* [EXTRACTED INFORMATION]
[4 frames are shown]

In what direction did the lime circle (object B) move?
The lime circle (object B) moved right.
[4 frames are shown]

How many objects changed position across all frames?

...

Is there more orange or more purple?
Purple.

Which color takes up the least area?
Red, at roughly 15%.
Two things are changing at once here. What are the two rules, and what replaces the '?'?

---

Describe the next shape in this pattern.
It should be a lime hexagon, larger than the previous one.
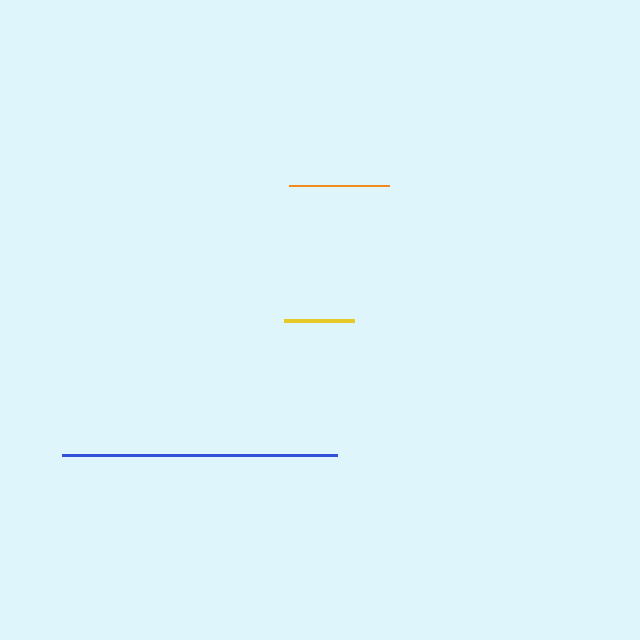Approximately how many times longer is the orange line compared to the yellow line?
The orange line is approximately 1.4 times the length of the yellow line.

* [EXERCISE DETAILS]
Nothing beyond the lines starting at the line containing "In what direction" and ending at the line containing "How many objects" is to be reproduced; reproduce those lines exactly, both ends included.

* [EXERCISE RESPONSE]
In what direction did the lime circle (object B) move?
The lime circle (object B) moved right.
[4 frames are shown]

How many objects changed position across all frames?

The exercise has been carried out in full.